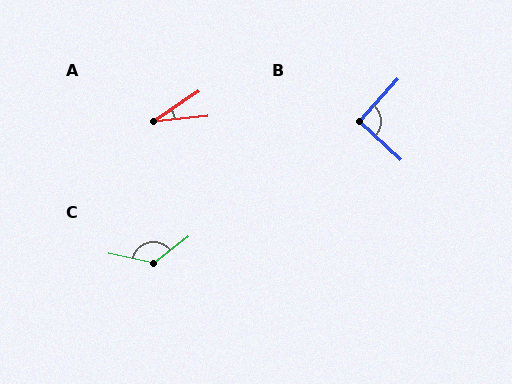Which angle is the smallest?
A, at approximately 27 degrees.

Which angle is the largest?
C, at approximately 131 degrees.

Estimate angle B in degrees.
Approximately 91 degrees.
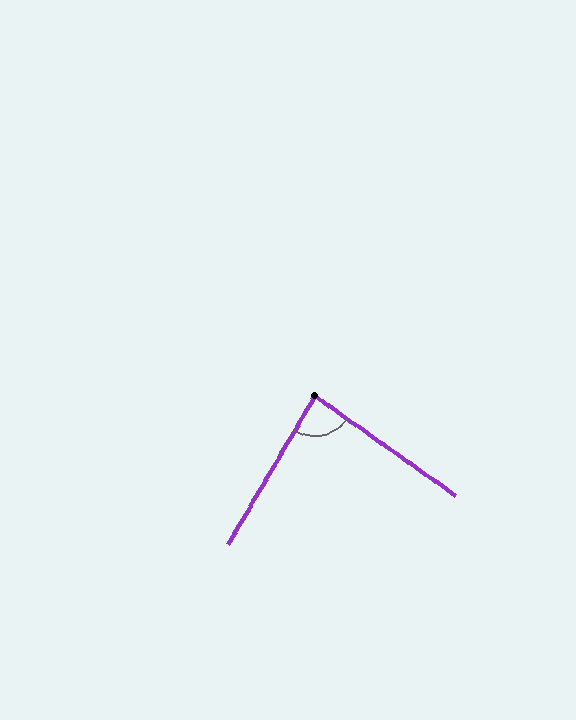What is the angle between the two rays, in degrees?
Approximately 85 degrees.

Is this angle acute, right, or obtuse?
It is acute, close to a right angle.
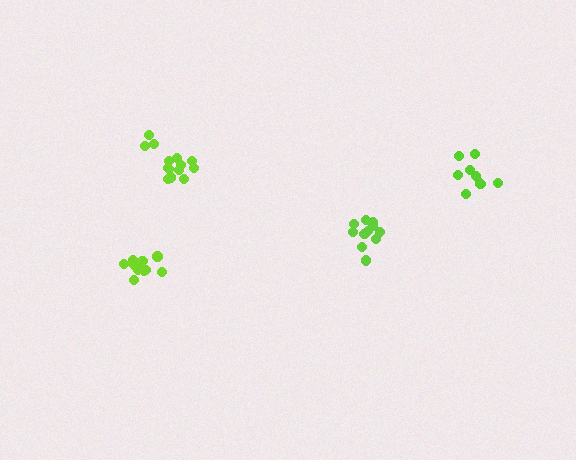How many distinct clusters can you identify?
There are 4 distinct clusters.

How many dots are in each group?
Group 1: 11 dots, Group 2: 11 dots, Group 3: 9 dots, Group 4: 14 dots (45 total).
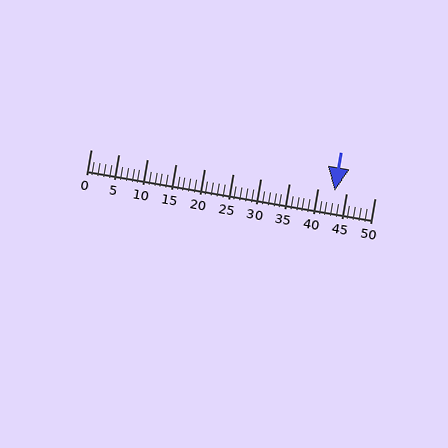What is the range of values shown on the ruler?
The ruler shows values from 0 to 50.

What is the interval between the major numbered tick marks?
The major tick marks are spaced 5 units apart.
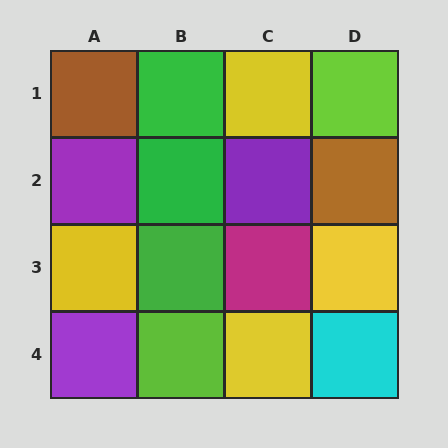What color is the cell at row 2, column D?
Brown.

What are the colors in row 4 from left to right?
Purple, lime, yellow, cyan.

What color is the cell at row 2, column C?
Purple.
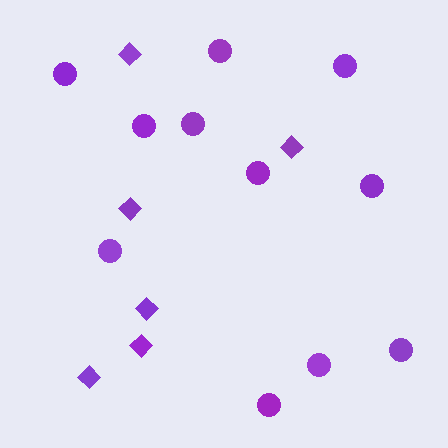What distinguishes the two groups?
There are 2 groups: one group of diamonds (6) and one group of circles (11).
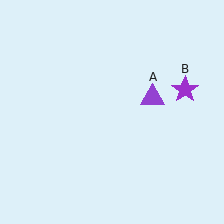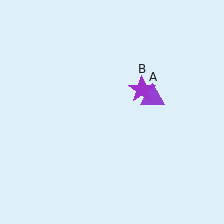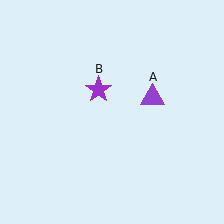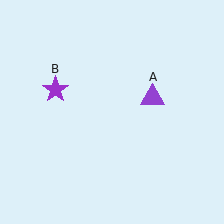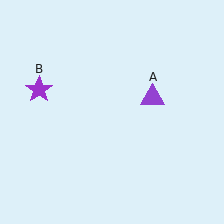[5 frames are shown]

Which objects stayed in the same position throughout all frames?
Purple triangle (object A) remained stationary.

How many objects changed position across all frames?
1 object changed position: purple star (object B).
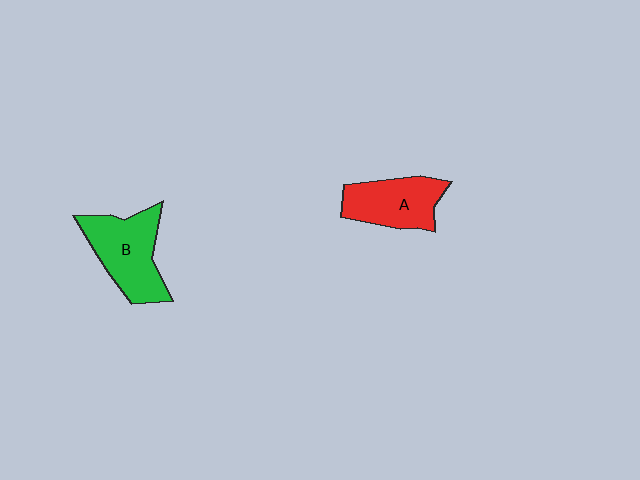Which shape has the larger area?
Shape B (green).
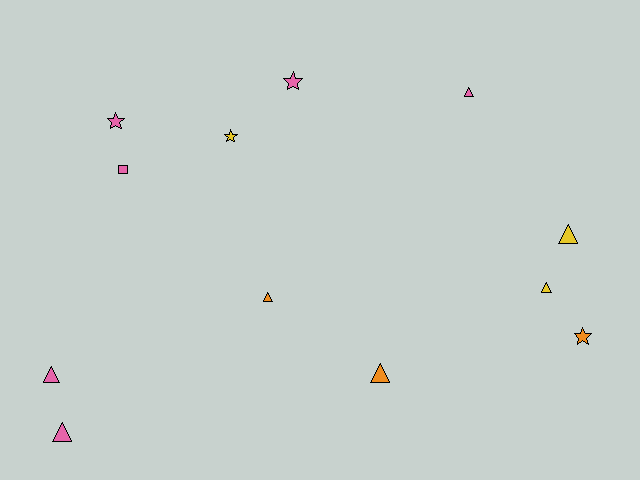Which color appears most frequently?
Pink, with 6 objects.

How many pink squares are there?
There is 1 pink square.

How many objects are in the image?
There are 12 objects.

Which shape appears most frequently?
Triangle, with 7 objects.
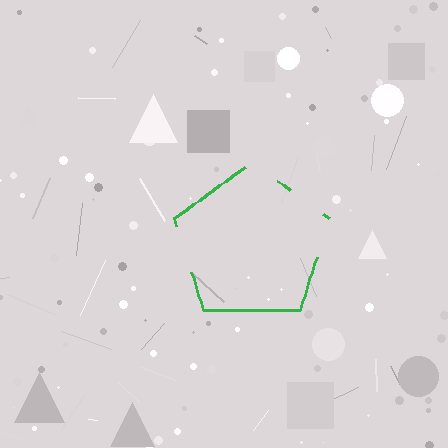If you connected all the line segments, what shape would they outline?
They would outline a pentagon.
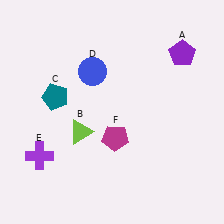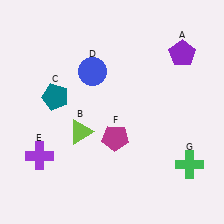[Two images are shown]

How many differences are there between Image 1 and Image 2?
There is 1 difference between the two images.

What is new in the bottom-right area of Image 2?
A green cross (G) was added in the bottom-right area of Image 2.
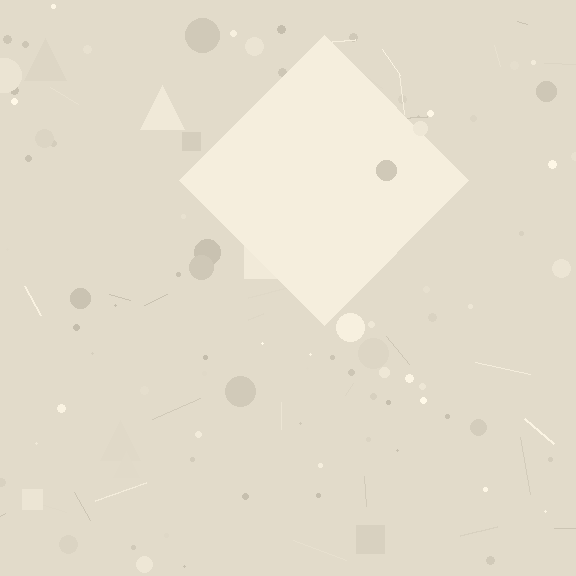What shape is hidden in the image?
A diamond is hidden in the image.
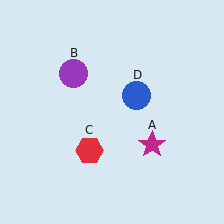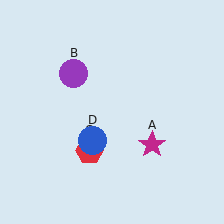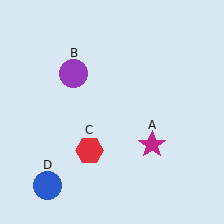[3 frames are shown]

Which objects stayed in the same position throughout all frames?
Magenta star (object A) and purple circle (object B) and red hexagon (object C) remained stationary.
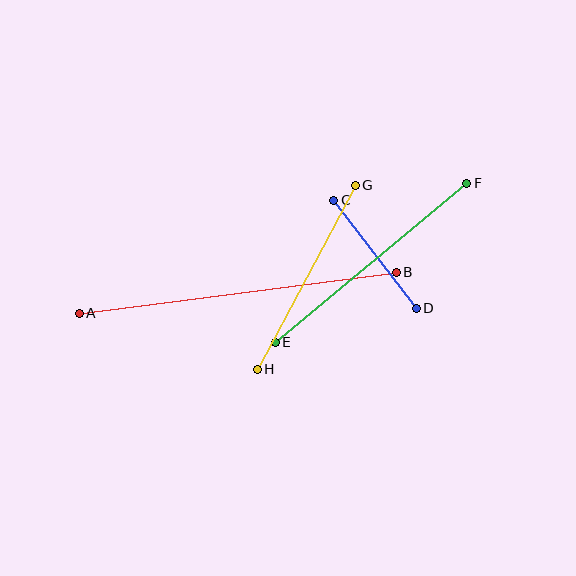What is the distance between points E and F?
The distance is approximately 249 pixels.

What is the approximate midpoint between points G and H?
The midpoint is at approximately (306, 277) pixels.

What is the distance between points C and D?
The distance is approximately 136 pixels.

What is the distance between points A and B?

---*---

Instructions for the task.
Go back to the data above and please quote exactly, and only, the lines from the line with "What is the approximate" through its last line.

Correct output.
What is the approximate midpoint between points G and H?
The midpoint is at approximately (306, 277) pixels.

What is the distance between points C and D?
The distance is approximately 136 pixels.

What is the distance between points A and B?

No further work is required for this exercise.